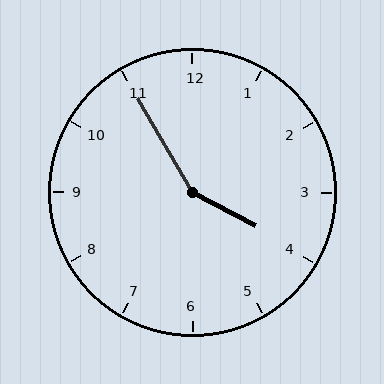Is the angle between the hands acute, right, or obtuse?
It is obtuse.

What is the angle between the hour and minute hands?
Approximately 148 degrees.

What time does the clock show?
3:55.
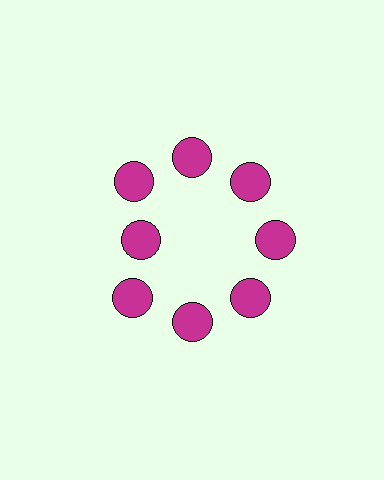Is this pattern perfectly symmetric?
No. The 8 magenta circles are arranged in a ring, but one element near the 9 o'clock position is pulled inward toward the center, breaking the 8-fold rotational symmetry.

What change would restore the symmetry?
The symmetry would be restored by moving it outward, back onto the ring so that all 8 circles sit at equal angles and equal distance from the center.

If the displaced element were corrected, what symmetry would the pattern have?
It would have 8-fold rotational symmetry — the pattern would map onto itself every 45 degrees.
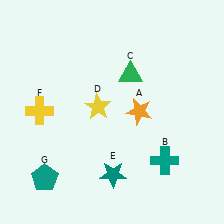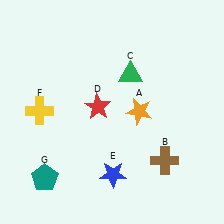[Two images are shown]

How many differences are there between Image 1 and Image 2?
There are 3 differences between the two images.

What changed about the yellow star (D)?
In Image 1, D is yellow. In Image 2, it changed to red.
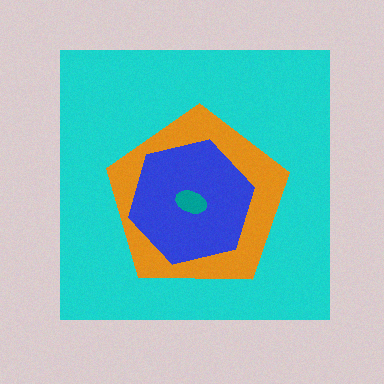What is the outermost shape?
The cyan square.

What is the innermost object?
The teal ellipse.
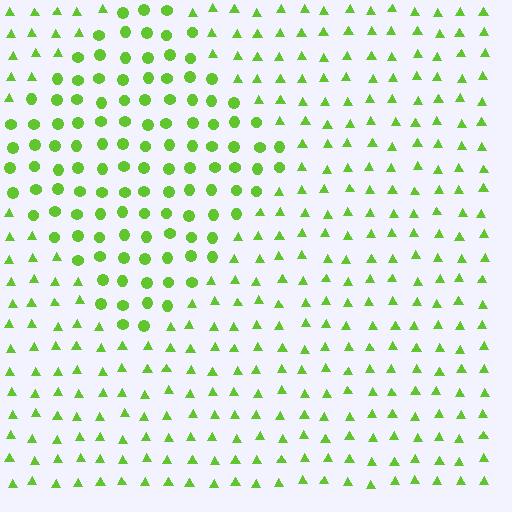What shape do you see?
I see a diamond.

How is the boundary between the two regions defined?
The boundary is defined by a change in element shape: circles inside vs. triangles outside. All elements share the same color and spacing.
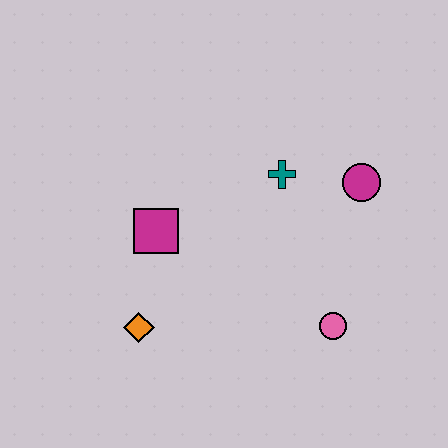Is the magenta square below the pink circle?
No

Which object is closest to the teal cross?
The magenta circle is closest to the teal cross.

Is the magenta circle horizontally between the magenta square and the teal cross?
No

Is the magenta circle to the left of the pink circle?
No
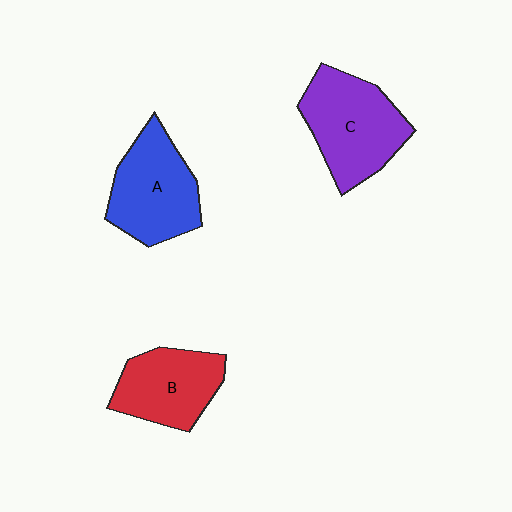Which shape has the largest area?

····················

(Your instructions): A faithful copy of the records above is needed, with the pictures left out.

(Solution for this task):
Is the angle between the hands acute, right, or obtuse?
It is obtuse.

What is the angle between the hour and minute hands?
Approximately 148 degrees.

What time does the clock show?
3:55.
Is this pattern perfectly symmetric?
No. The 8 magenta circles are arranged in a ring, but one element near the 9 o'clock position is pulled inward toward the center, breaking the 8-fold rotational symmetry.

What change would restore the symmetry?
The symmetry would be restored by moving it outward, back onto the ring so that all 8 circles sit at equal angles and equal distance from the center.

If the displaced element were corrected, what symmetry would the pattern have?
It would have 8-fold rotational symmetry — the pattern would map onto itself every 45 degrees.
[Two images are shown]

How many differences are there between Image 1 and Image 2?
There are 3 differences between the two images.

What changed about the yellow star (D)?
In Image 1, D is yellow. In Image 2, it changed to red.
What is the outermost shape?
The cyan square.

What is the innermost object?
The teal ellipse.
What shape do you see?
I see a diamond.

How is the boundary between the two regions defined?
The boundary is defined by a change in element shape: circles inside vs. triangles outside. All elements share the same color and spacing.
Is the magenta square below the pink circle?
No

Which object is closest to the teal cross?
The magenta circle is closest to the teal cross.

Is the magenta circle horizontally between the magenta square and the teal cross?
No

Is the magenta circle to the left of the pink circle?
No
Which shape has the largest area?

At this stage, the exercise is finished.